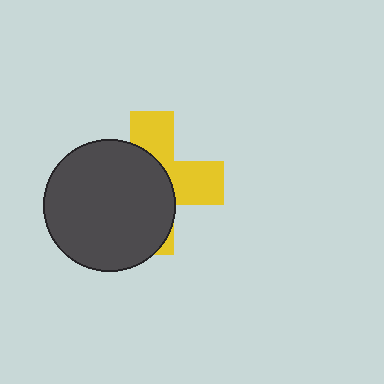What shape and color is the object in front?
The object in front is a dark gray circle.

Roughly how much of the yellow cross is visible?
A small part of it is visible (roughly 41%).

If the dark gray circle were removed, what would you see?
You would see the complete yellow cross.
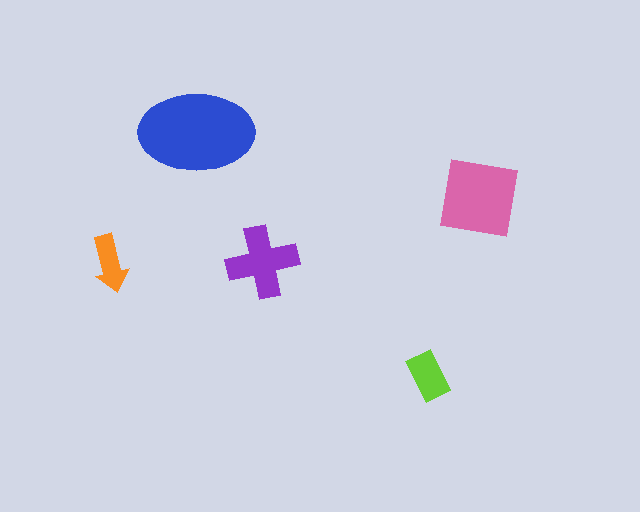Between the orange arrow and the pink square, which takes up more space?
The pink square.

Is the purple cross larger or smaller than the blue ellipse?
Smaller.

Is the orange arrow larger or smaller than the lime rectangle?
Smaller.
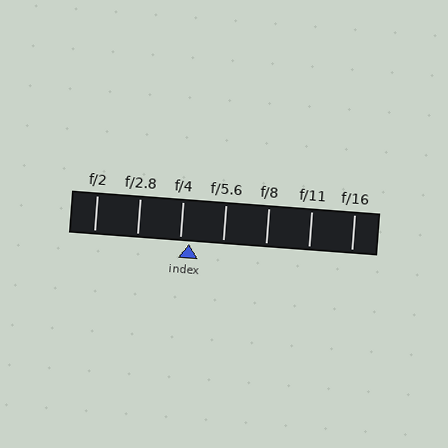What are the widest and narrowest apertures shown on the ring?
The widest aperture shown is f/2 and the narrowest is f/16.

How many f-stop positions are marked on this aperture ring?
There are 7 f-stop positions marked.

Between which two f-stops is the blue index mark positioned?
The index mark is between f/4 and f/5.6.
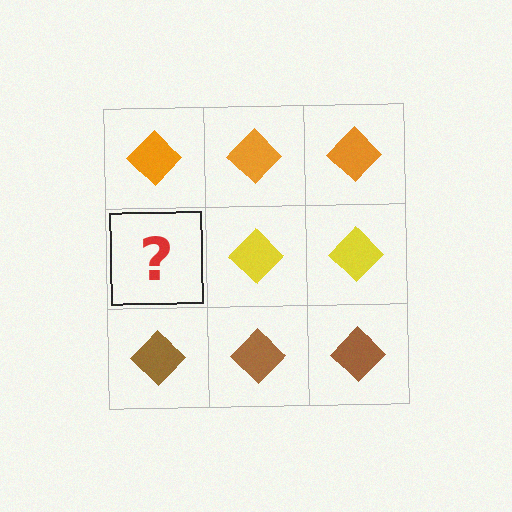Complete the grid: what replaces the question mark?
The question mark should be replaced with a yellow diamond.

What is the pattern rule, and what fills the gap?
The rule is that each row has a consistent color. The gap should be filled with a yellow diamond.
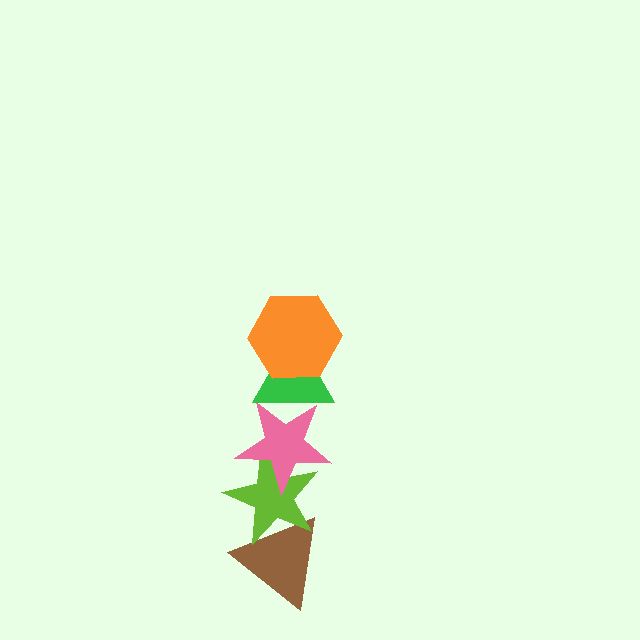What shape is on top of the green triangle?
The orange hexagon is on top of the green triangle.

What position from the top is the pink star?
The pink star is 3rd from the top.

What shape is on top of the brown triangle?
The lime star is on top of the brown triangle.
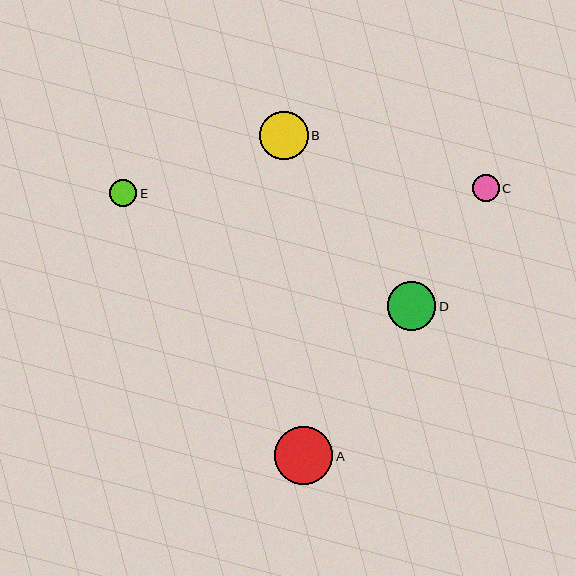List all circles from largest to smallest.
From largest to smallest: A, D, B, E, C.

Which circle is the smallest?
Circle C is the smallest with a size of approximately 27 pixels.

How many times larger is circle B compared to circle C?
Circle B is approximately 1.8 times the size of circle C.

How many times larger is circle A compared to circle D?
Circle A is approximately 1.2 times the size of circle D.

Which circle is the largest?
Circle A is the largest with a size of approximately 58 pixels.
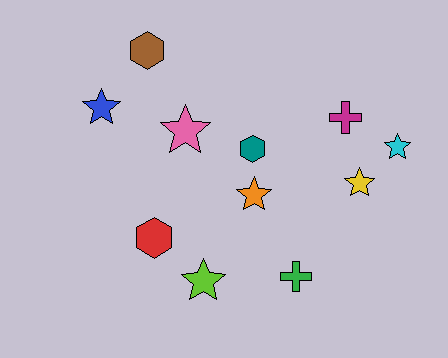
══════════
**Task objective:** From the material above, copy everything exactly but the pictures.

**Answer:**
What shape and color is the object in front?
The object in front is a dark gray circle.

Roughly how much of the yellow cross is visible?
A small part of it is visible (roughly 41%).

If the dark gray circle were removed, what would you see?
You would see the complete yellow cross.
Between the orange arrow and the pink square, which takes up more space?
The pink square.

Is the purple cross larger or smaller than the blue ellipse?
Smaller.

Is the orange arrow larger or smaller than the lime rectangle?
Smaller.
What are the widest and narrowest apertures shown on the ring?
The widest aperture shown is f/2 and the narrowest is f/16.

How many f-stop positions are marked on this aperture ring?
There are 7 f-stop positions marked.

Between which two f-stops is the blue index mark positioned?
The index mark is between f/4 and f/5.6.
Complete the grid: what replaces the question mark?
The question mark should be replaced with a yellow diamond.

What is the pattern rule, and what fills the gap?
The rule is that each row has a consistent color. The gap should be filled with a yellow diamond.
What shape is on top of the green triangle?
The orange hexagon is on top of the green triangle.

What position from the top is the pink star?
The pink star is 3rd from the top.

What shape is on top of the brown triangle?
The lime star is on top of the brown triangle.
List all circles from largest to smallest.
From largest to smallest: A, D, B, E, C.

Which circle is the smallest?
Circle C is the smallest with a size of approximately 27 pixels.

How many times larger is circle B compared to circle C?
Circle B is approximately 1.8 times the size of circle C.

How many times larger is circle A compared to circle D?
Circle A is approximately 1.2 times the size of circle D.

Which circle is the largest?
Circle A is the largest with a size of approximately 58 pixels.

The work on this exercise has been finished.